» **Provided records**:

— Start —

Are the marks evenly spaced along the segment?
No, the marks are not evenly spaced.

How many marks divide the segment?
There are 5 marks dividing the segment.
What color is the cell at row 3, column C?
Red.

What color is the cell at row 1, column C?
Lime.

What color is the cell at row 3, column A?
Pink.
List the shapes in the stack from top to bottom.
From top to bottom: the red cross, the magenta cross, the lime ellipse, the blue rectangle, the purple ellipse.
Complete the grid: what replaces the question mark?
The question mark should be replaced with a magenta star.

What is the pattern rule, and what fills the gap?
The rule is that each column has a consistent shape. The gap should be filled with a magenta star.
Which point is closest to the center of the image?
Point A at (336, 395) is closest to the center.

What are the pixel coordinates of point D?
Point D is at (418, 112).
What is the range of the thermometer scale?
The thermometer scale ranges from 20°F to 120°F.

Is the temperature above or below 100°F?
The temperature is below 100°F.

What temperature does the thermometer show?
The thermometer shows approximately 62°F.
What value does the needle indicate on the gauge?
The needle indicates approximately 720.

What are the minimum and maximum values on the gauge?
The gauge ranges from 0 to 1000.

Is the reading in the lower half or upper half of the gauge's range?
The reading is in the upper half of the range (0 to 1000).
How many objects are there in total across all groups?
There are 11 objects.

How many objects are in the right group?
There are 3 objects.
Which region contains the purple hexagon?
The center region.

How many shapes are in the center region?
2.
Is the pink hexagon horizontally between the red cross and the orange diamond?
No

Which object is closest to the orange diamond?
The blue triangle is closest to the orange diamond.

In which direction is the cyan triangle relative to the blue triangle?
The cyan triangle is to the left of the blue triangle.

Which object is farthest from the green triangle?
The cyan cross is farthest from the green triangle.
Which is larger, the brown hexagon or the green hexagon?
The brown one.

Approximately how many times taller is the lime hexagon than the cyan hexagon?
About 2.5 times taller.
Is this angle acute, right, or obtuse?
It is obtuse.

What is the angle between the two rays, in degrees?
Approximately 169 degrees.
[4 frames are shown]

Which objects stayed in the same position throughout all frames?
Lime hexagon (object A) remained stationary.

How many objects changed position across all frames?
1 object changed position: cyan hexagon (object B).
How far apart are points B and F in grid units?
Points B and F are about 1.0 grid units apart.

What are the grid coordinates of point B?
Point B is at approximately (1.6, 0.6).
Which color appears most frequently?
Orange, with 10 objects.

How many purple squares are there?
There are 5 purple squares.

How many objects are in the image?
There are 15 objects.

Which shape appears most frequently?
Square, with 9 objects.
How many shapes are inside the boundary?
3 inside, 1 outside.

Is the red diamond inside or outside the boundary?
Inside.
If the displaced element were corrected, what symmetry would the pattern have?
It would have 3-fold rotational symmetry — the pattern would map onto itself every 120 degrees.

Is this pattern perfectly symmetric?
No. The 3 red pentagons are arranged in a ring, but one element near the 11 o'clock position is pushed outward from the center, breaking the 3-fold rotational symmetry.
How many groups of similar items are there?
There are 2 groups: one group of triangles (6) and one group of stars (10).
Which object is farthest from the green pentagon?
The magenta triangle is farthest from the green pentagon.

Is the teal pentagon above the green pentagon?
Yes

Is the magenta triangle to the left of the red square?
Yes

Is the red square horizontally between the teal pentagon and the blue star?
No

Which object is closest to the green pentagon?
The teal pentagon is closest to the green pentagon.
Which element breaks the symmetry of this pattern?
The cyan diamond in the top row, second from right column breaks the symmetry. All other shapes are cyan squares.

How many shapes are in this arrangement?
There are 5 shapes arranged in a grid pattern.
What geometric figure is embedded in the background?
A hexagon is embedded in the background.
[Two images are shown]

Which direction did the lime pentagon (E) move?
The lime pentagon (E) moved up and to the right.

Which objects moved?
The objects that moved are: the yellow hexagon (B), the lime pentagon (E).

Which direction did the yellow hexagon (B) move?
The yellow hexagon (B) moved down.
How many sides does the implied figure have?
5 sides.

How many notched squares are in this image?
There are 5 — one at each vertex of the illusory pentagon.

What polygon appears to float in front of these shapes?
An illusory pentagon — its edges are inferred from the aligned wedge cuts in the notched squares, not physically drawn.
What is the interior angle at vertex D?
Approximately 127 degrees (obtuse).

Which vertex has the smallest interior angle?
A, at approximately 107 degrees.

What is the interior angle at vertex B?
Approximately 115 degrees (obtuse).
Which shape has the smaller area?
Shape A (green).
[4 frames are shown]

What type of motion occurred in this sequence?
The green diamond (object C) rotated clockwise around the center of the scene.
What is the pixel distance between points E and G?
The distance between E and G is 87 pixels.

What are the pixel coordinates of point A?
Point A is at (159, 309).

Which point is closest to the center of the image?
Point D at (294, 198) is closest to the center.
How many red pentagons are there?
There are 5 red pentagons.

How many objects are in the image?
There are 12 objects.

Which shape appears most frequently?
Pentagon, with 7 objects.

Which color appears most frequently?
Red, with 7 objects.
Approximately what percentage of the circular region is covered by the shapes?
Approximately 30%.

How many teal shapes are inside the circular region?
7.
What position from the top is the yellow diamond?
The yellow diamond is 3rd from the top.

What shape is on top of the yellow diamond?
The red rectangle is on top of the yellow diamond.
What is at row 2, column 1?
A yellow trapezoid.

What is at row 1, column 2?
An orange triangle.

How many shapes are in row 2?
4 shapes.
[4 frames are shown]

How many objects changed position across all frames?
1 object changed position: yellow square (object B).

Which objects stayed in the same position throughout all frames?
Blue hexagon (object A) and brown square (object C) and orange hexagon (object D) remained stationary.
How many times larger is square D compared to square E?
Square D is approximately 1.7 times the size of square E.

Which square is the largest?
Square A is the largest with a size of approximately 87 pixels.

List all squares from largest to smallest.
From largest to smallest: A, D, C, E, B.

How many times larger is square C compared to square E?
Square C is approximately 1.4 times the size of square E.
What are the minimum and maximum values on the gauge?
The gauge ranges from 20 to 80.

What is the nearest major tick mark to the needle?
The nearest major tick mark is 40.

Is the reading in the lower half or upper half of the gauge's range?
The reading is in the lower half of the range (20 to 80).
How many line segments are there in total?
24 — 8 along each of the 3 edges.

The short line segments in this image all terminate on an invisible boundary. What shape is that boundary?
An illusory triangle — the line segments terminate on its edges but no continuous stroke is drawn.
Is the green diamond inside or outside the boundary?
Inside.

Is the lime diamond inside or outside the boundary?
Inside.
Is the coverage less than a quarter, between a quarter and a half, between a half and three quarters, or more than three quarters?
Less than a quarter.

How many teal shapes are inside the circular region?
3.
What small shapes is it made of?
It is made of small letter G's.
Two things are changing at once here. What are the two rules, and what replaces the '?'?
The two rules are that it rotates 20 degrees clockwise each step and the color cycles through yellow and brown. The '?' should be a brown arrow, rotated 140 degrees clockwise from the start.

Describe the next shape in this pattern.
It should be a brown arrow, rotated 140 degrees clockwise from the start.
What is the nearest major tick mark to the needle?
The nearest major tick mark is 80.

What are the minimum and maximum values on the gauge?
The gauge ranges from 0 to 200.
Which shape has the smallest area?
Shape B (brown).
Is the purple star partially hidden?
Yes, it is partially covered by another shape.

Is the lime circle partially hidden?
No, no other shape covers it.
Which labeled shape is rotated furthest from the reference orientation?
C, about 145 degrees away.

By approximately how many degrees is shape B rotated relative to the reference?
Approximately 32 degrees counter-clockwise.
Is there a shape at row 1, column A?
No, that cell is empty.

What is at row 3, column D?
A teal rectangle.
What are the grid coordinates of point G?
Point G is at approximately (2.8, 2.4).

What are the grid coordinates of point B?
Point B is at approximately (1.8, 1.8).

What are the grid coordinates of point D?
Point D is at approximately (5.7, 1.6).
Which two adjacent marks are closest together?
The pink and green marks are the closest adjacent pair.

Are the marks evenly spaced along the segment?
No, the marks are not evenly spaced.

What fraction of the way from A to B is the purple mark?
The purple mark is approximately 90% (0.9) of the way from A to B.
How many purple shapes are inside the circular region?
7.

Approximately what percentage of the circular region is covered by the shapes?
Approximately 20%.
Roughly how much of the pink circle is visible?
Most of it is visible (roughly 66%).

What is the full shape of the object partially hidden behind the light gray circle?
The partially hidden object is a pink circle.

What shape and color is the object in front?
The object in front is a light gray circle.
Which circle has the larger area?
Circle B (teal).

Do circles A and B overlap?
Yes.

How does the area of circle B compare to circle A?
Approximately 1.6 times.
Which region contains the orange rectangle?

— End —

» **Aim**:
Return, word for word, each line from the line that contains "What is the full" to the end of the listing above; include both end lines and nothing else.

» **Written answer**:
What is the full shape of the object partially hidden behind the light gray circle?
The partially hidden object is a pink circle.

What shape and color is the object in front?
The object in front is a light gray circle.
Which circle has the larger area?
Circle B (teal).

Do circles A and B overlap?
Yes.

How does the area of circle B compare to circle A?
Approximately 1.6 times.
Which region contains the orange rectangle?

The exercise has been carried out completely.